Synthetic geometry question rows
[Start]
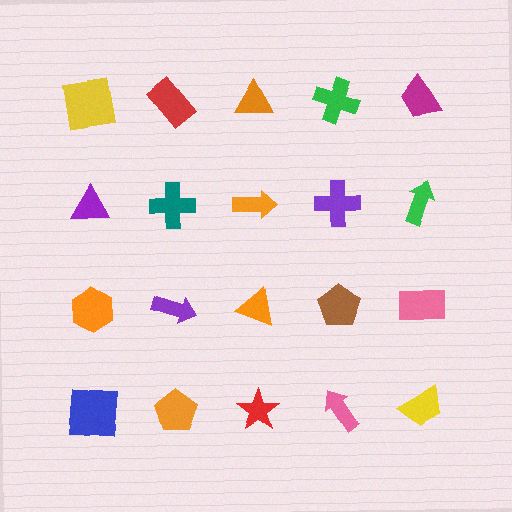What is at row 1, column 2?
A red rectangle.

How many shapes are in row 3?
5 shapes.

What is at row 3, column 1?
An orange hexagon.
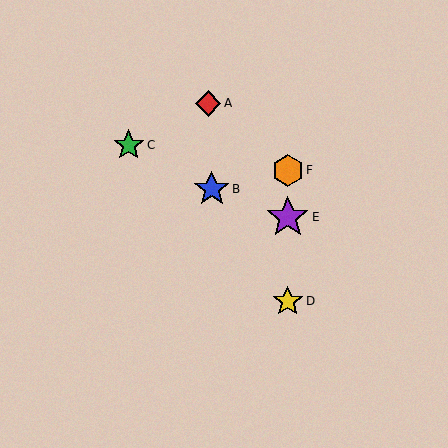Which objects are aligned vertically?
Objects D, E, F are aligned vertically.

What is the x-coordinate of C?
Object C is at x≈129.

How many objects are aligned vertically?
3 objects (D, E, F) are aligned vertically.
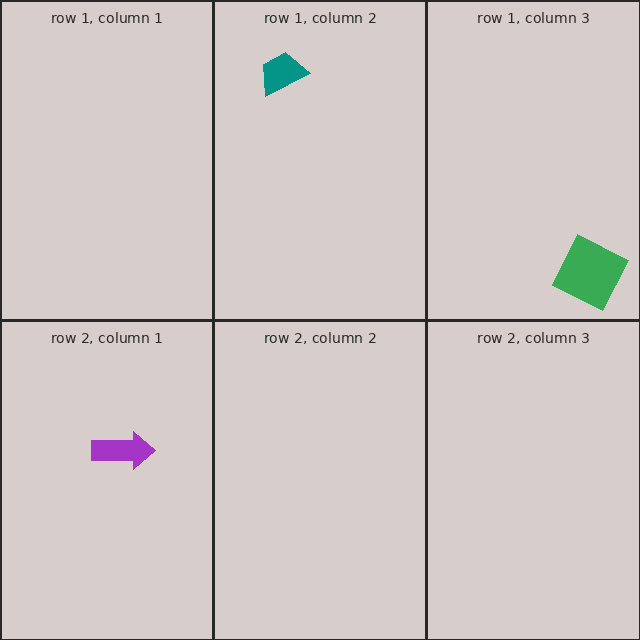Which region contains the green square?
The row 1, column 3 region.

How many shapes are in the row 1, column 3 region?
1.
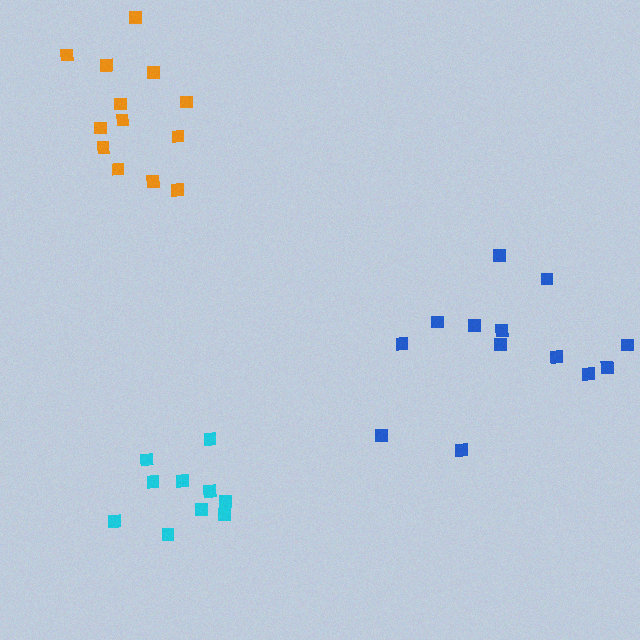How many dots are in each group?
Group 1: 10 dots, Group 2: 13 dots, Group 3: 13 dots (36 total).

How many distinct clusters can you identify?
There are 3 distinct clusters.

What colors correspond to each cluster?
The clusters are colored: cyan, blue, orange.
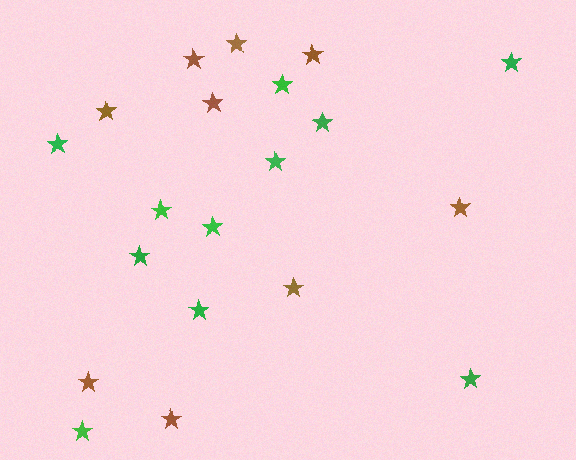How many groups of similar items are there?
There are 2 groups: one group of green stars (11) and one group of brown stars (9).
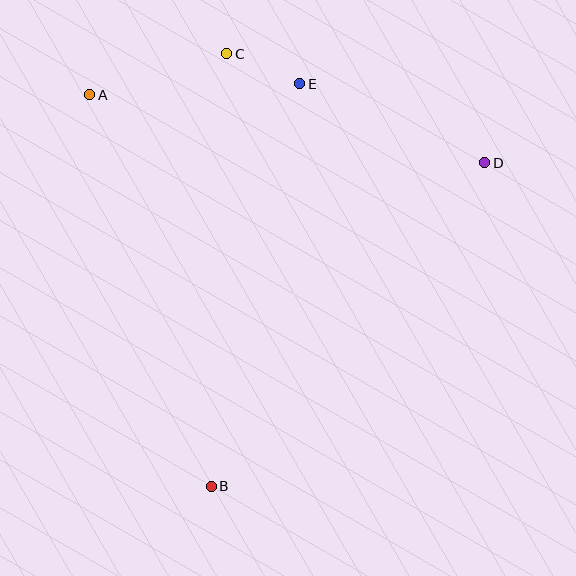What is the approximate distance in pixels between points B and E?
The distance between B and E is approximately 412 pixels.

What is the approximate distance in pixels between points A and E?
The distance between A and E is approximately 210 pixels.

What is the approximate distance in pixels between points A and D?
The distance between A and D is approximately 401 pixels.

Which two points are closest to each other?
Points C and E are closest to each other.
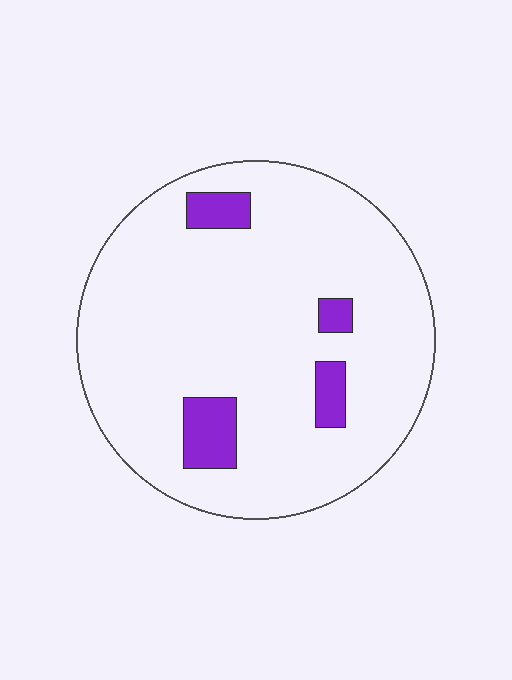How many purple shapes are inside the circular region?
4.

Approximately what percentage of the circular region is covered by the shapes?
Approximately 10%.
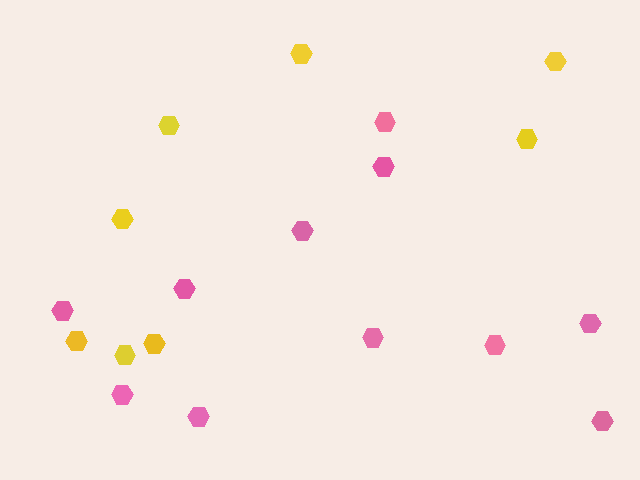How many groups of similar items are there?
There are 2 groups: one group of yellow hexagons (8) and one group of pink hexagons (11).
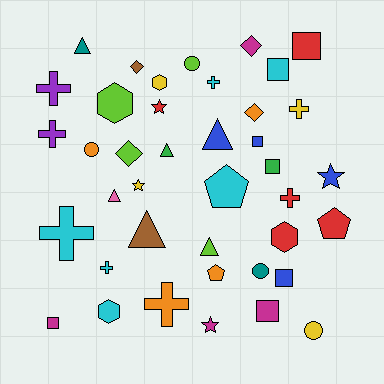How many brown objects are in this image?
There are 2 brown objects.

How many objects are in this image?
There are 40 objects.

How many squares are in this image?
There are 7 squares.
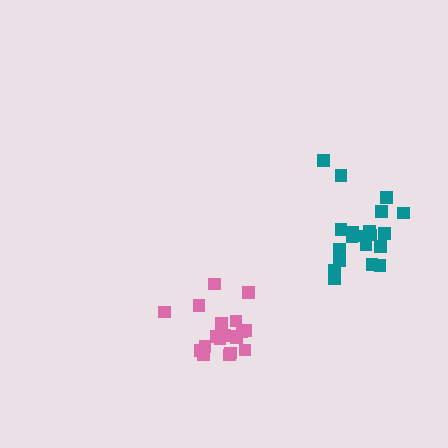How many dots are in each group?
Group 1: 21 dots, Group 2: 19 dots (40 total).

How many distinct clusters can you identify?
There are 2 distinct clusters.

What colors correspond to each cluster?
The clusters are colored: teal, pink.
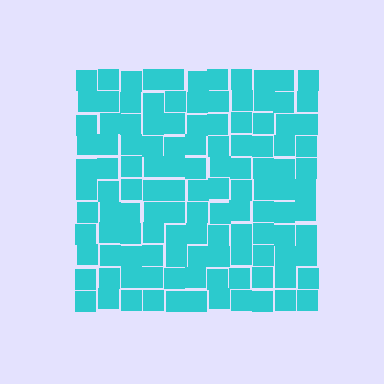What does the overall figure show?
The overall figure shows a square.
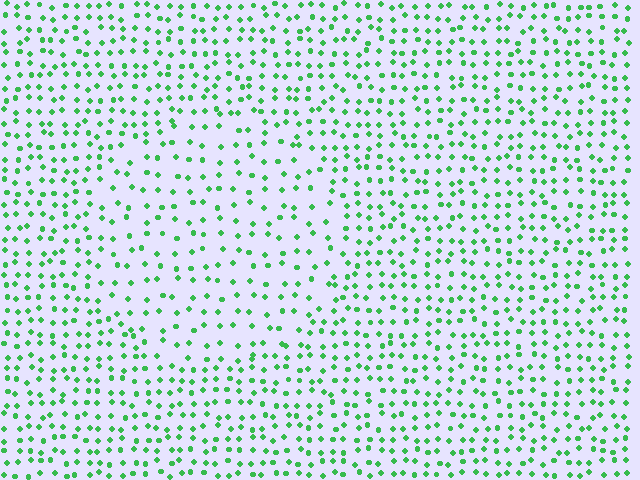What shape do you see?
I see a circle.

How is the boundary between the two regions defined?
The boundary is defined by a change in element density (approximately 1.7x ratio). All elements are the same color, size, and shape.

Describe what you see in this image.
The image contains small green elements arranged at two different densities. A circle-shaped region is visible where the elements are less densely packed than the surrounding area.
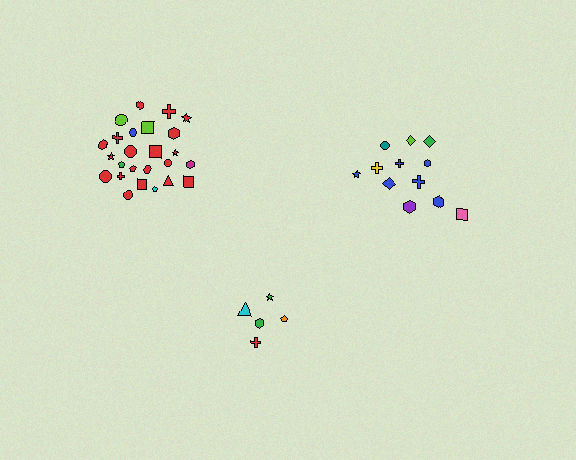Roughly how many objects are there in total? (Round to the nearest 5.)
Roughly 40 objects in total.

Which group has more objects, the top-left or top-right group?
The top-left group.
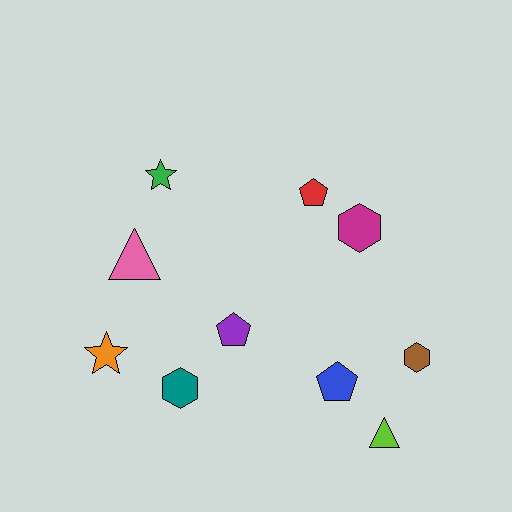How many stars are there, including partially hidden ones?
There are 2 stars.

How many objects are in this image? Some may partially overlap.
There are 10 objects.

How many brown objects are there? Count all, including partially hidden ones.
There is 1 brown object.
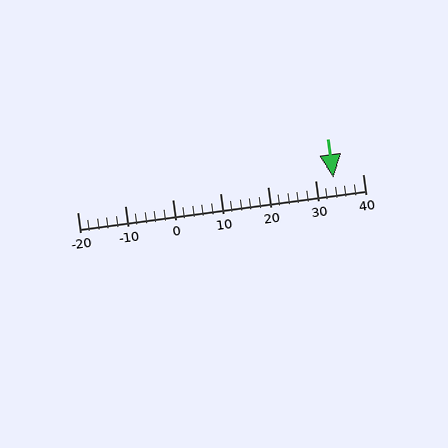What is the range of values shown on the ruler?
The ruler shows values from -20 to 40.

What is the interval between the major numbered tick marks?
The major tick marks are spaced 10 units apart.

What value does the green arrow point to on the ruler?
The green arrow points to approximately 34.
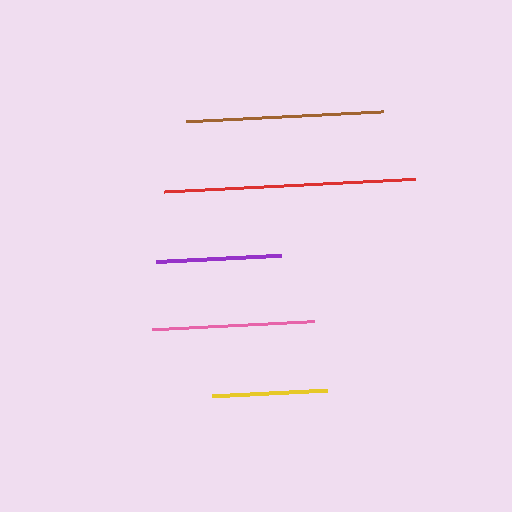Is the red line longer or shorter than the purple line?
The red line is longer than the purple line.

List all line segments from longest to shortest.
From longest to shortest: red, brown, pink, purple and yellow (about equal).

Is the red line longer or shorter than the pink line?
The red line is longer than the pink line.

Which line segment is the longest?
The red line is the longest at approximately 252 pixels.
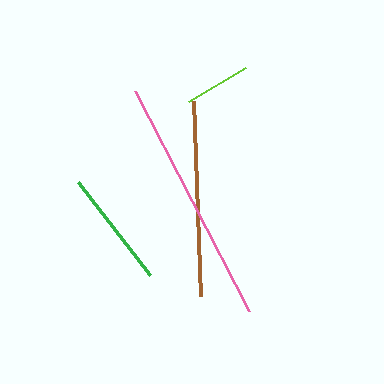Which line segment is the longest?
The pink line is the longest at approximately 247 pixels.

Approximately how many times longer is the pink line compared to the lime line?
The pink line is approximately 3.7 times the length of the lime line.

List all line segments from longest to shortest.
From longest to shortest: pink, brown, green, lime.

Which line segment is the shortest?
The lime line is the shortest at approximately 66 pixels.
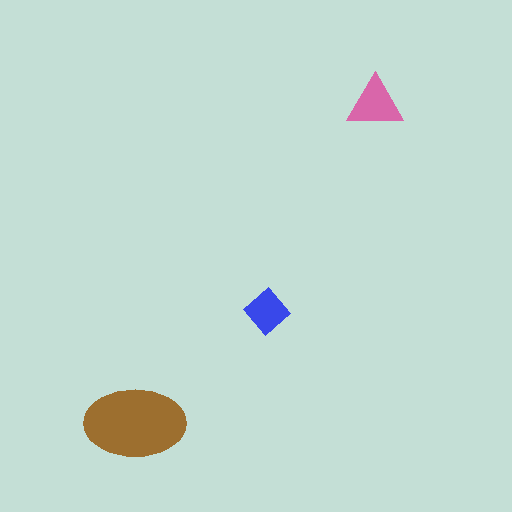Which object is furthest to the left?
The brown ellipse is leftmost.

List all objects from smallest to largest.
The blue diamond, the pink triangle, the brown ellipse.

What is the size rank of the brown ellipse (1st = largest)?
1st.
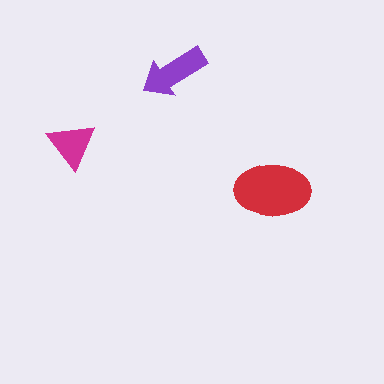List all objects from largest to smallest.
The red ellipse, the purple arrow, the magenta triangle.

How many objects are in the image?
There are 3 objects in the image.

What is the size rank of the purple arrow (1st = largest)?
2nd.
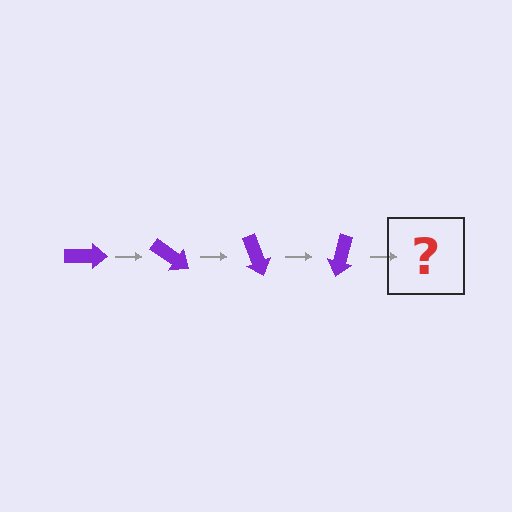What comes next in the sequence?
The next element should be a purple arrow rotated 140 degrees clockwise.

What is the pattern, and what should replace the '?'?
The pattern is that the arrow rotates 35 degrees clockwise each step. The '?' should be a purple arrow rotated 140 degrees clockwise.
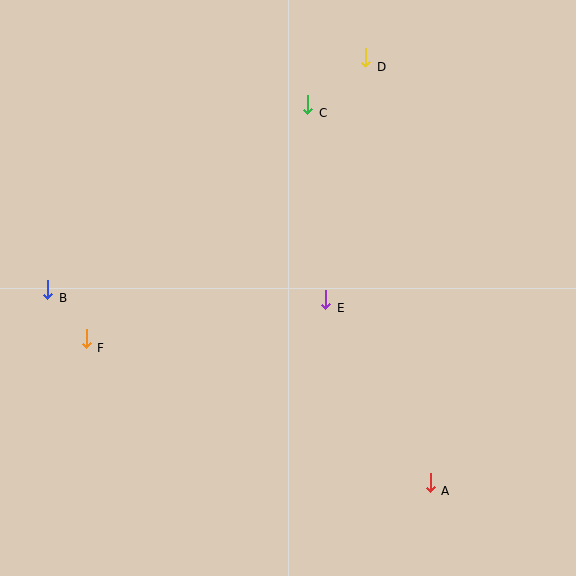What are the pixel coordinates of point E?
Point E is at (326, 308).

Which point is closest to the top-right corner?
Point D is closest to the top-right corner.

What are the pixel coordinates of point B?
Point B is at (48, 298).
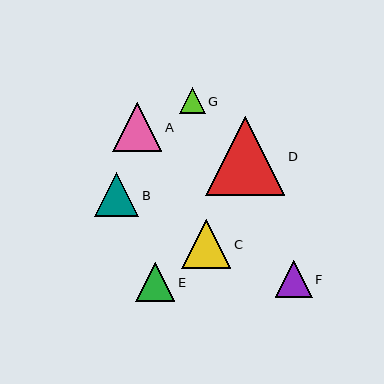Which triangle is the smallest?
Triangle G is the smallest with a size of approximately 25 pixels.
[End]
● WRITTEN EXERCISE: From the entries above, output every line exactly and omit any image.

● SOLVED PROBLEM:
What is at row 1, column 2?
A red rectangle.

How many shapes are in row 3?
5 shapes.

What is at row 3, column 1?
An orange hexagon.
Which objects are aligned vertically?
Objects D, E, F are aligned vertically.

What is the x-coordinate of C?
Object C is at x≈129.

How many objects are aligned vertically?
3 objects (D, E, F) are aligned vertically.
Which region contains the green square?
The row 1, column 3 region.

How many shapes are in the row 1, column 3 region?
1.
How many dots are in each group?
Group 1: 10 dots, Group 2: 13 dots, Group 3: 13 dots (36 total).

How many distinct clusters can you identify?
There are 3 distinct clusters.

What colors correspond to each cluster?
The clusters are colored: cyan, blue, orange.
How many groups of similar items are there?
There are 2 groups: one group of green stars (11) and one group of brown stars (9).
What is the approximate distance in pixels between points B and E?
The distance between B and E is approximately 412 pixels.

What is the approximate distance in pixels between points A and E?
The distance between A and E is approximately 210 pixels.

What is the approximate distance in pixels between points A and D?
The distance between A and D is approximately 401 pixels.

Which two points are closest to each other?
Points C and E are closest to each other.
How many purple shapes are inside the circular region?
4.

Approximately what percentage of the circular region is covered by the shapes?
Approximately 10%.
How many groups of similar items are there?
There are 2 groups: one group of yellow hexagons (8) and one group of pink hexagons (11).
How many brown objects are in this image?
There are 2 brown objects.

How many objects are in this image?
There are 40 objects.

How many squares are in this image?
There are 7 squares.
How many dots are in each group?
Group 1: 21 dots, Group 2: 19 dots (40 total).

How many distinct clusters can you identify?
There are 2 distinct clusters.

What colors correspond to each cluster?
The clusters are colored: teal, pink.
What does the overall figure show?
The overall figure shows a square.
What shape do you see?
I see a circle.

How is the boundary between the two regions defined?
The boundary is defined by a change in element density (approximately 1.7x ratio). All elements are the same color, size, and shape.

Describe what you see in this image.
The image contains small green elements arranged at two different densities. A circle-shaped region is visible where the elements are less densely packed than the surrounding area.
Roughly how many objects are there in total? (Round to the nearest 5.)
Roughly 40 objects in total.

Which group has more objects, the top-left or top-right group?
The top-left group.
How many stars are there, including partially hidden ones?
There are 2 stars.

How many objects are in this image? Some may partially overlap.
There are 10 objects.

How many brown objects are there? Count all, including partially hidden ones.
There is 1 brown object.
What is the range of values shown on the ruler?
The ruler shows values from -20 to 40.

What is the interval between the major numbered tick marks?
The major tick marks are spaced 10 units apart.

What value does the green arrow point to on the ruler?
The green arrow points to approximately 34.
Is the red line longer or shorter than the purple line?
The red line is longer than the purple line.

List all line segments from longest to shortest.
From longest to shortest: red, brown, pink, purple and yellow (about equal).

Is the red line longer or shorter than the pink line?
The red line is longer than the pink line.

Which line segment is the longest?
The red line is the longest at approximately 252 pixels.
Which line segment is the longest?
The pink line is the longest at approximately 247 pixels.

Approximately how many times longer is the pink line compared to the lime line?
The pink line is approximately 3.7 times the length of the lime line.

List all line segments from longest to shortest.
From longest to shortest: pink, brown, green, lime.

Which line segment is the shortest?
The lime line is the shortest at approximately 66 pixels.
Which object is furthest to the left?
The brown ellipse is leftmost.

List all objects from smallest to largest.
The blue diamond, the pink triangle, the brown ellipse.

What is the size rank of the brown ellipse (1st = largest)?
1st.
List all objects from largest to smallest.
The red ellipse, the purple arrow, the magenta triangle.

How many objects are in the image?
There are 3 objects in the image.

What is the size rank of the purple arrow (1st = largest)?
2nd.
What comes next in the sequence?
The next element should be a purple arrow rotated 140 degrees clockwise.

What is the pattern, and what should replace the '?'?
The pattern is that the arrow rotates 35 degrees clockwise each step. The '?' should be a purple arrow rotated 140 degrees clockwise.
What are the pixel coordinates of point E?
Point E is at (326, 308).

Which point is closest to the top-right corner?
Point D is closest to the top-right corner.

What are the pixel coordinates of point B?
Point B is at (48, 298).
Which triangle is the smallest?
Triangle G is the smallest with a size of approximately 25 pixels.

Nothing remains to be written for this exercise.